━━━ RECORDS TO USE ━━━
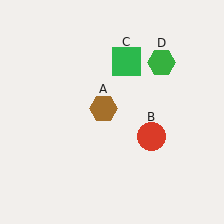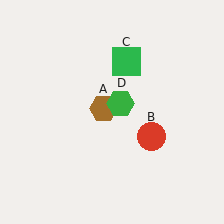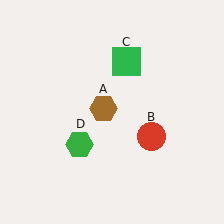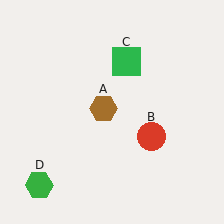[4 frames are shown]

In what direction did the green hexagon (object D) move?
The green hexagon (object D) moved down and to the left.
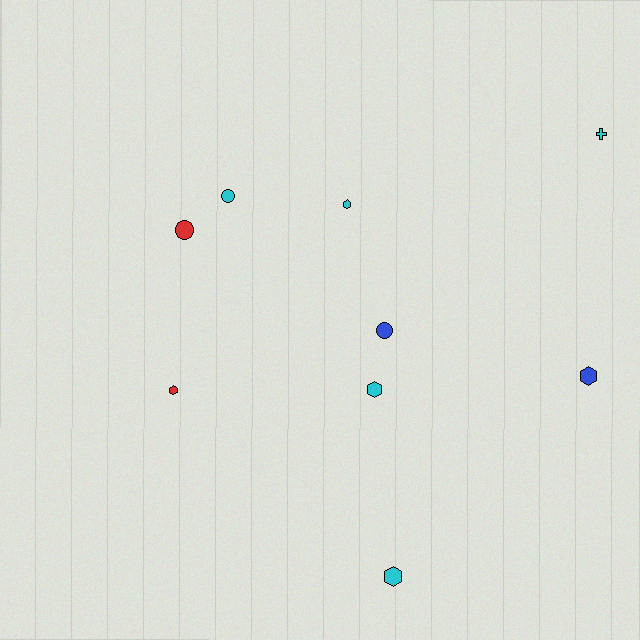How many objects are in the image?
There are 9 objects.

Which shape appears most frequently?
Hexagon, with 5 objects.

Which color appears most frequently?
Cyan, with 5 objects.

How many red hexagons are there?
There is 1 red hexagon.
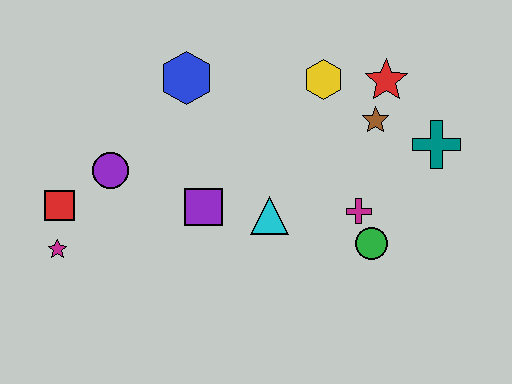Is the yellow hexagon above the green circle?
Yes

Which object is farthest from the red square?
The teal cross is farthest from the red square.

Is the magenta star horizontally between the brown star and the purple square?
No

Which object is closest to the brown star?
The red star is closest to the brown star.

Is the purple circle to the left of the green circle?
Yes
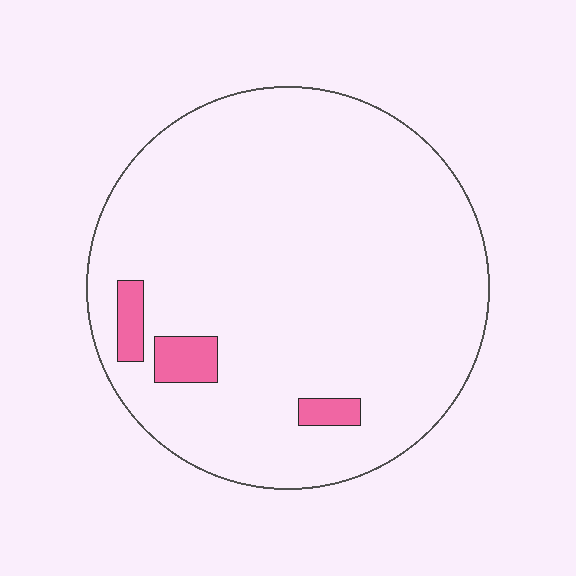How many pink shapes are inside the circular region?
3.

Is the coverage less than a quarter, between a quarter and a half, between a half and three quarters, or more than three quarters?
Less than a quarter.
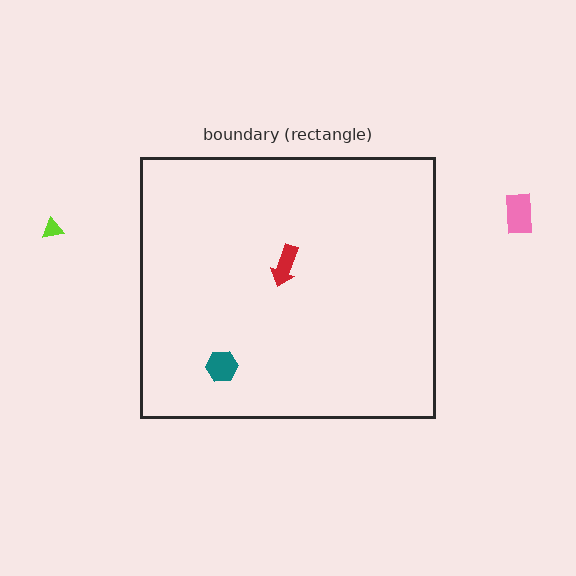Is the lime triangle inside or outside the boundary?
Outside.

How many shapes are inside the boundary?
2 inside, 2 outside.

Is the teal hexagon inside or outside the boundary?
Inside.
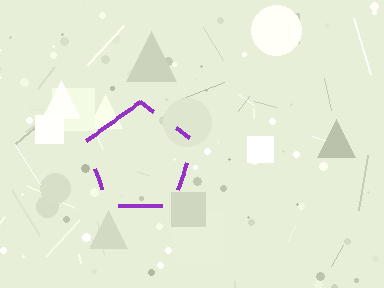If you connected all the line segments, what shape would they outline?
They would outline a pentagon.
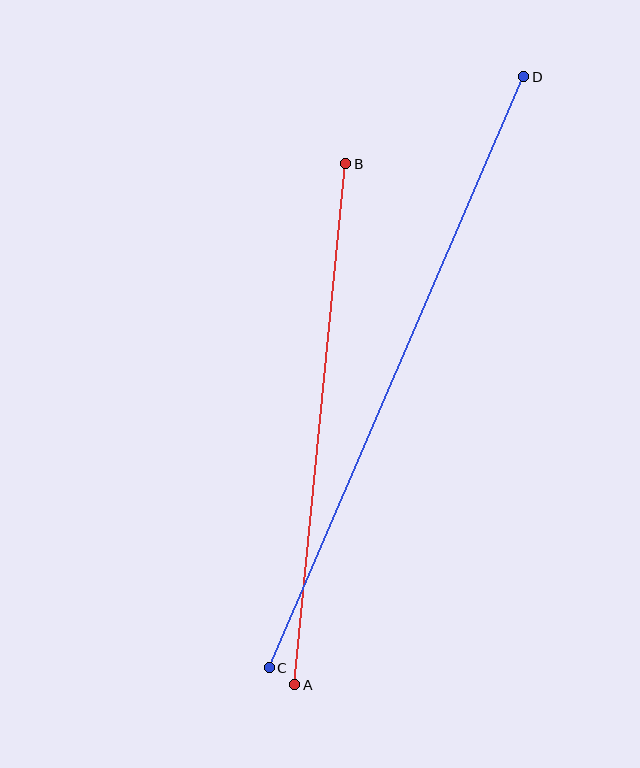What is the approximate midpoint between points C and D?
The midpoint is at approximately (396, 372) pixels.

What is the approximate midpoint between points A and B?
The midpoint is at approximately (320, 424) pixels.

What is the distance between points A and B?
The distance is approximately 523 pixels.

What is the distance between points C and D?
The distance is approximately 643 pixels.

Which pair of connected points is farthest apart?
Points C and D are farthest apart.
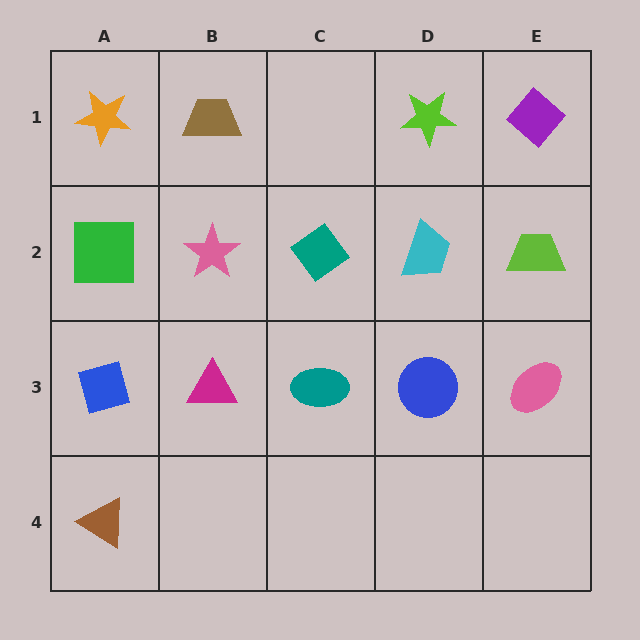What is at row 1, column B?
A brown trapezoid.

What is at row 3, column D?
A blue circle.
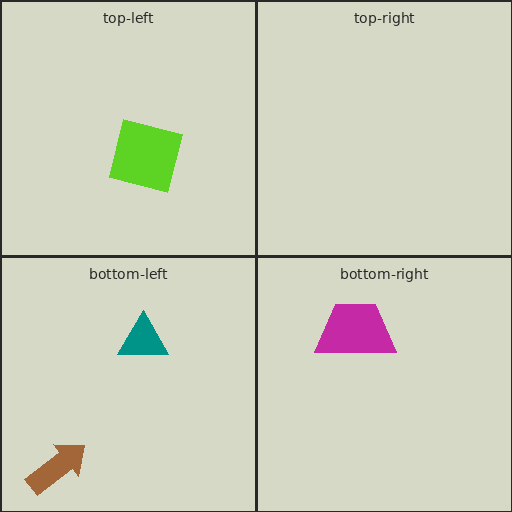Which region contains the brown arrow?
The bottom-left region.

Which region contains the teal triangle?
The bottom-left region.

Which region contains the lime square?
The top-left region.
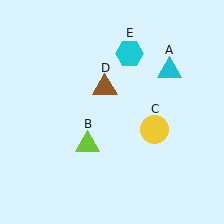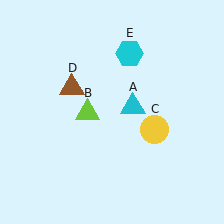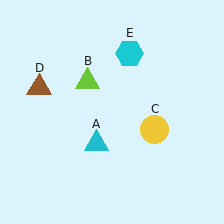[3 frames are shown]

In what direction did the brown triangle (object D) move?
The brown triangle (object D) moved left.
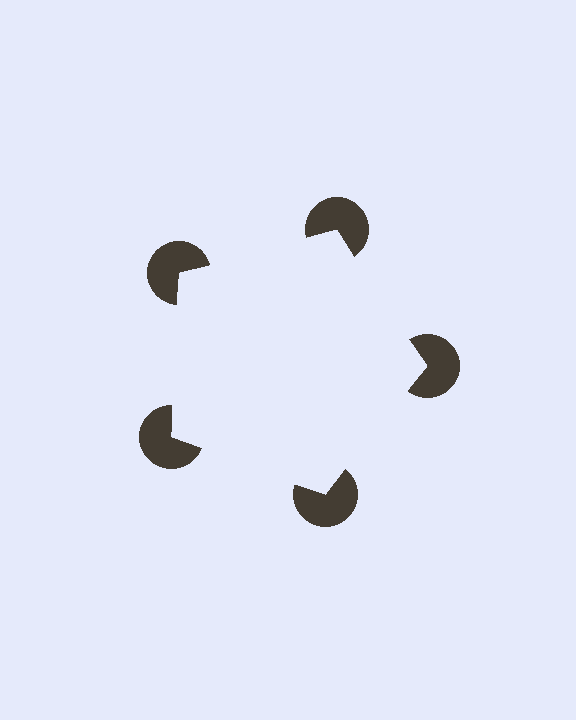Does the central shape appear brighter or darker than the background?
It typically appears slightly brighter than the background, even though no actual brightness change is drawn.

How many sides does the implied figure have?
5 sides.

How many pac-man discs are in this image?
There are 5 — one at each vertex of the illusory pentagon.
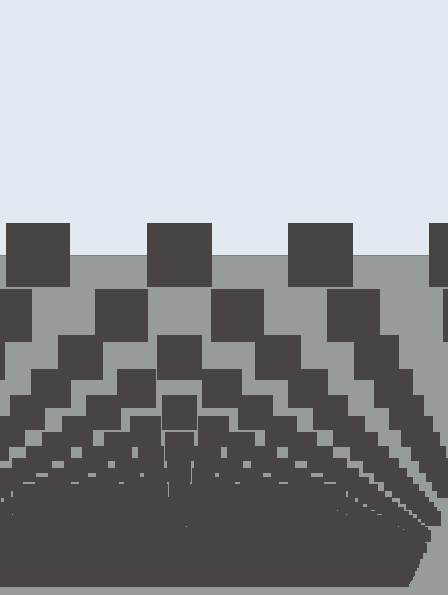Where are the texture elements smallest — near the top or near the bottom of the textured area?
Near the bottom.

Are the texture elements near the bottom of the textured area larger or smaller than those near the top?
Smaller. The gradient is inverted — elements near the bottom are smaller and denser.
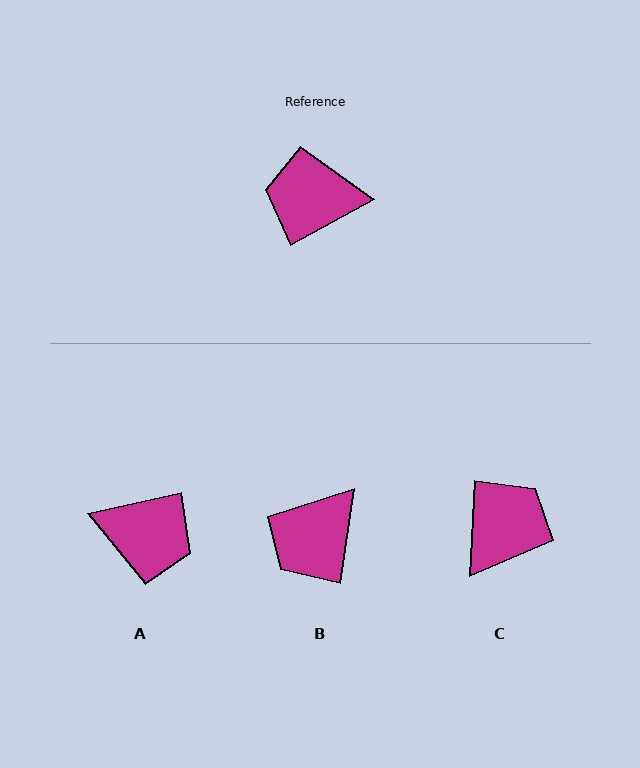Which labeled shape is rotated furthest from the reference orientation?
A, about 164 degrees away.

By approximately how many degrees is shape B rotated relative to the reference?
Approximately 53 degrees counter-clockwise.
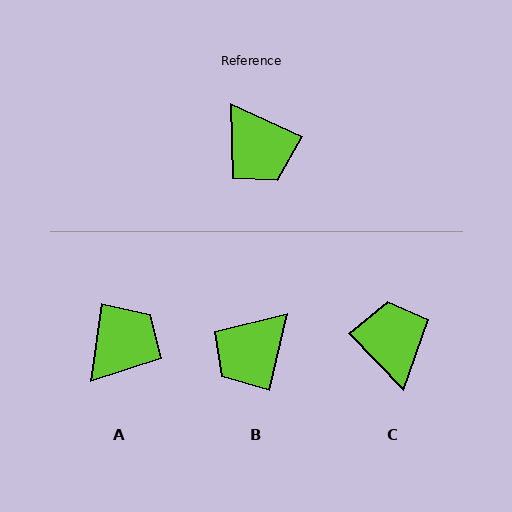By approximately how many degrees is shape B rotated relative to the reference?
Approximately 77 degrees clockwise.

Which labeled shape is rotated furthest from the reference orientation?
C, about 159 degrees away.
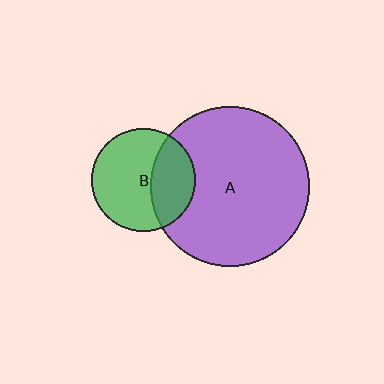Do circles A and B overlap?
Yes.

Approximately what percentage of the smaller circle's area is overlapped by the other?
Approximately 35%.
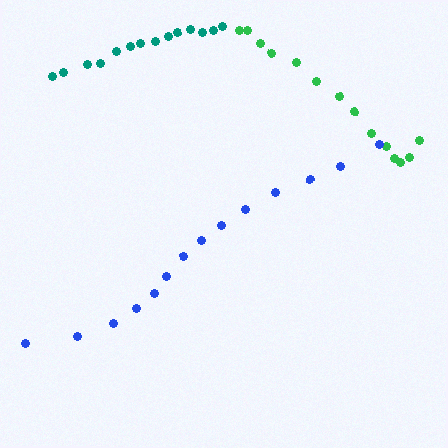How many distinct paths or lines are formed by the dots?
There are 3 distinct paths.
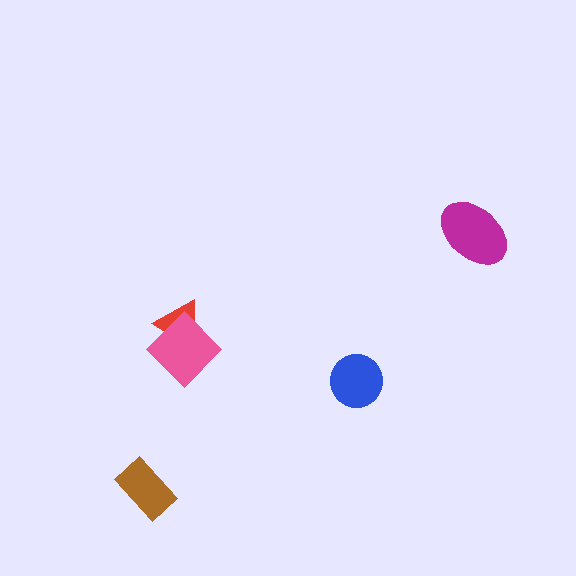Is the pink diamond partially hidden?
No, no other shape covers it.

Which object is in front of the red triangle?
The pink diamond is in front of the red triangle.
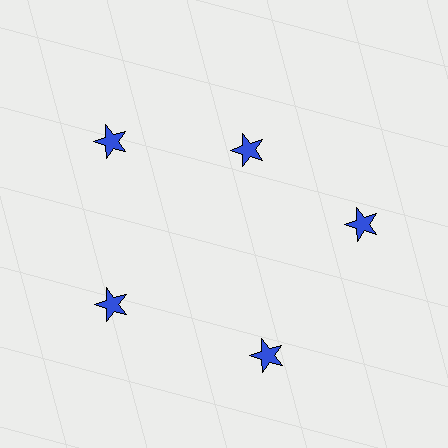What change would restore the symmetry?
The symmetry would be restored by moving it outward, back onto the ring so that all 5 stars sit at equal angles and equal distance from the center.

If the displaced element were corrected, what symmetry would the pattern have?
It would have 5-fold rotational symmetry — the pattern would map onto itself every 72 degrees.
━━━
- [SHORT PROBLEM] Give the data above again in full and unchanged, skipping the pictures.

- [EXERCISE ANSWER]
[4 frames are shown]

In what direction did the green hexagon (object D) move?
The green hexagon (object D) moved down and to the left.
How many objects are in the image?
There are 9 objects.

Which shape appears most frequently?
Hexagon, with 5 objects.

Which color appears most frequently?
Cyan, with 5 objects.

How many red hexagons are there?
There is 1 red hexagon.
Is the yellow hexagon above the green circle?
Yes

Which object is farthest from the red square?
The teal cross is farthest from the red square.

Is the magenta star horizontally between the brown star and the purple square?
No

Which object is closest to the brown star?
The red star is closest to the brown star.

Is the purple circle to the left of the green circle?
Yes
How many pink shapes are inside the circular region?
3.

Is the coverage less than a quarter, between a quarter and a half, between a half and three quarters, or more than three quarters?
Less than a quarter.
Is the lime triangle inside or outside the boundary?
Outside.

How many shapes are inside the boundary?
2 inside, 2 outside.

Is the teal hexagon inside or outside the boundary?
Inside.
If you connected all the line segments, what shape would they outline?
They would outline a pentagon.
What is the approximate midpoint between points C and D?
The midpoint is at approximately (396, 372) pixels.

What is the approximate midpoint between points A and B?
The midpoint is at approximately (320, 424) pixels.

What is the distance between points A and B?
The distance is approximately 523 pixels.

What is the distance between points C and D?
The distance is approximately 643 pixels.

Which pair of connected points is farthest apart?
Points C and D are farthest apart.
What is at row 1, column B?
A brown trapezoid.

What is at row 3, column D?
A blue circle.
Which region contains the brown arrow?
The bottom-left region.

Which region contains the teal triangle?
The bottom-left region.

Which region contains the lime square?
The top-left region.
[3 frames are shown]

In what direction did the brown triangle (object D) move?
The brown triangle (object D) moved left.
Does the central shape appear brighter or darker than the background?
It typically appears slightly brighter than the background, even though no actual brightness change is drawn.

How many sides does the implied figure have?
5 sides.

How many pac-man discs are in this image?
There are 5 — one at each vertex of the illusory pentagon.
Where are the texture elements smallest — near the top or near the bottom of the textured area?
Near the bottom.

Are the texture elements near the bottom of the textured area larger or smaller than those near the top?
Smaller. The gradient is inverted — elements near the bottom are smaller and denser.
Which labeled shape is rotated furthest from the reference orientation?
A, about 164 degrees away.

By approximately how many degrees is shape B rotated relative to the reference?
Approximately 53 degrees counter-clockwise.
By approximately how many degrees is shape B rotated relative to the reference?
Approximately 77 degrees clockwise.

Which labeled shape is rotated furthest from the reference orientation?
C, about 159 degrees away.
Do circles A and B overlap?
Yes.

Approximately what percentage of the smaller circle's area is overlapped by the other?
Approximately 35%.
How many distinct paths or lines are formed by the dots?
There are 3 distinct paths.
Is the pink diamond partially hidden?
No, no other shape covers it.

Which object is in front of the red triangle?
The pink diamond is in front of the red triangle.
What change would restore the symmetry?
The symmetry would be restored by moving it outward, back onto the ring so that all 5 stars sit at equal angles and equal distance from the center.

If the displaced element were corrected, what symmetry would the pattern have?
It would have 5-fold rotational symmetry — the pattern would map onto itself every 72 degrees.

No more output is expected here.